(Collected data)
□ □ □ □ □ □ □

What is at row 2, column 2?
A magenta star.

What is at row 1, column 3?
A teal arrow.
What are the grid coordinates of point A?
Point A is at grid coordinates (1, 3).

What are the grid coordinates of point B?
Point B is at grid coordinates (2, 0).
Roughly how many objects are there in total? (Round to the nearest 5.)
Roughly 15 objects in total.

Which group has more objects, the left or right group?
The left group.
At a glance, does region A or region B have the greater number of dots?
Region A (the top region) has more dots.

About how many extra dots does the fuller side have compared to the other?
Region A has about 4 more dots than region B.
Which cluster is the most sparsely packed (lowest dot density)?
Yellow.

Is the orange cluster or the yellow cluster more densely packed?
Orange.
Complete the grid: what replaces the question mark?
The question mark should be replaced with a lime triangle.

□ □ □ □ □ □ □

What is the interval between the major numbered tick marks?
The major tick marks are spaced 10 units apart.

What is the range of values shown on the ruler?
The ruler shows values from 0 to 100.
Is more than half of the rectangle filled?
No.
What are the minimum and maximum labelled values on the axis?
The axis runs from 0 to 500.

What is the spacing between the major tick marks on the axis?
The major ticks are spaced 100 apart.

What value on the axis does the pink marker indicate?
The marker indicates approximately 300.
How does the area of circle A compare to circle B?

□ □ □ □ □ □ □

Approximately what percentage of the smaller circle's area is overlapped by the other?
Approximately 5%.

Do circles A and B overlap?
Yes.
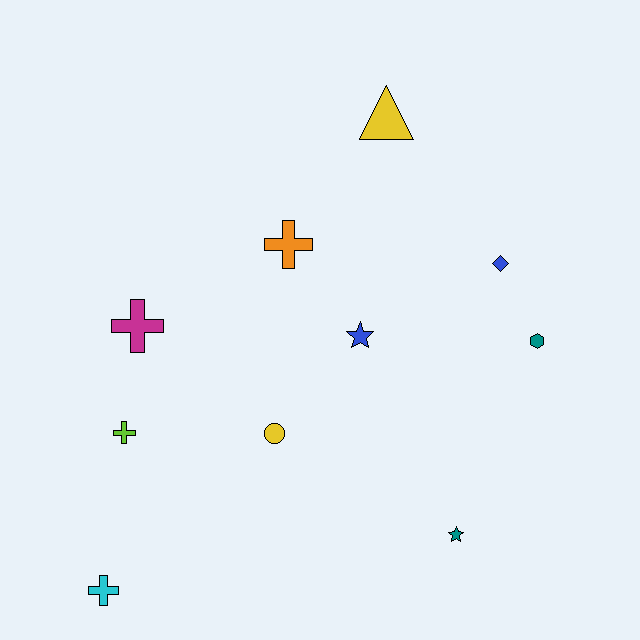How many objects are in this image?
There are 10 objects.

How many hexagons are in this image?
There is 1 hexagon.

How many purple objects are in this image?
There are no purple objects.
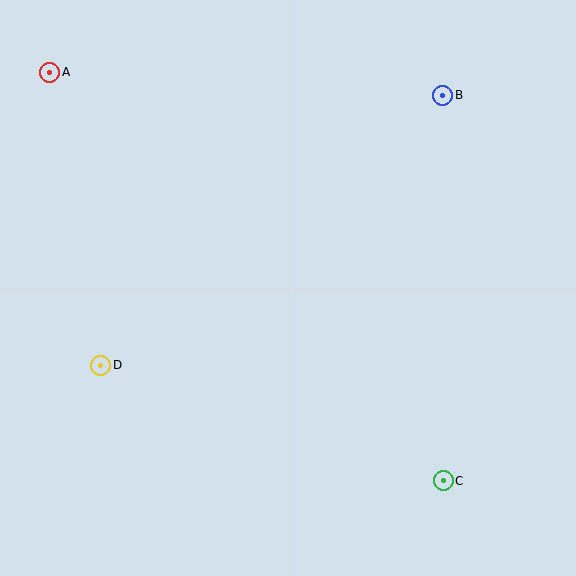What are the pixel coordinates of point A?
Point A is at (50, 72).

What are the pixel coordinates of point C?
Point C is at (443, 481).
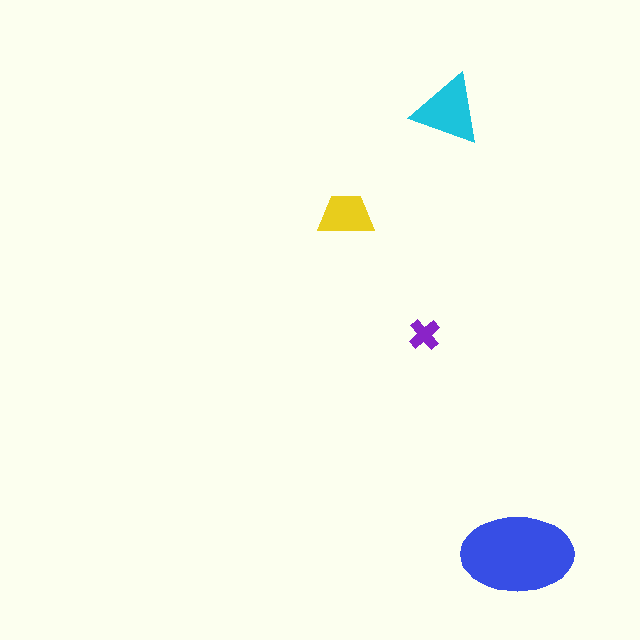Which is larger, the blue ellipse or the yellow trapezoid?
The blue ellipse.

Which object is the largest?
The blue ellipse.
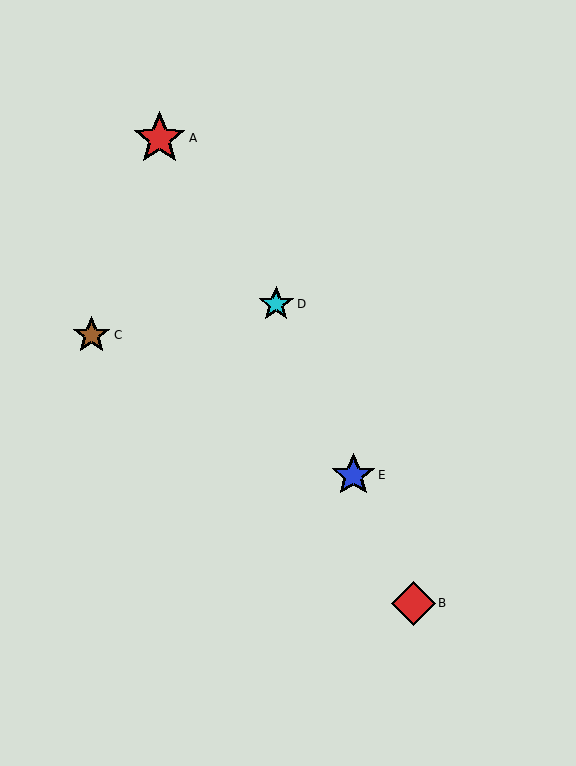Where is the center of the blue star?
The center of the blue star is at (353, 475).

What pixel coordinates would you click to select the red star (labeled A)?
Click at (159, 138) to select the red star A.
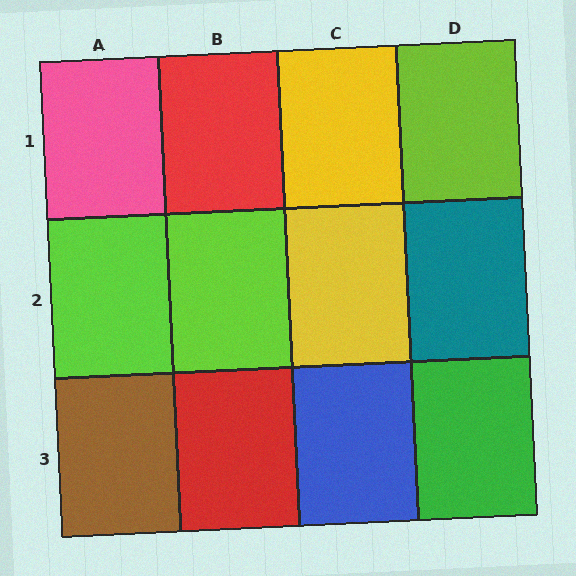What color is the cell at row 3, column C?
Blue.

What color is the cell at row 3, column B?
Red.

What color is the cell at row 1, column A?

□ □ □ □ □ □ □

**Objective**.
Both the line with "What is the interval" and the line with "How does the" belong in the extract, along with every line between them; set down those lines exactly and only.

**Task answer**.
What is the interval between the major numbered tick marks?
The major tick marks are spaced 10 units apart.

What is the range of values shown on the ruler?
The ruler shows values from 0 to 100.
Is more than half of the rectangle filled?
No.
What are the minimum and maximum labelled values on the axis?
The axis runs from 0 to 500.

What is the spacing between the major tick marks on the axis?
The major ticks are spaced 100 apart.

What value on the axis does the pink marker indicate?
The marker indicates approximately 300.
How does the area of circle A compare to circle B?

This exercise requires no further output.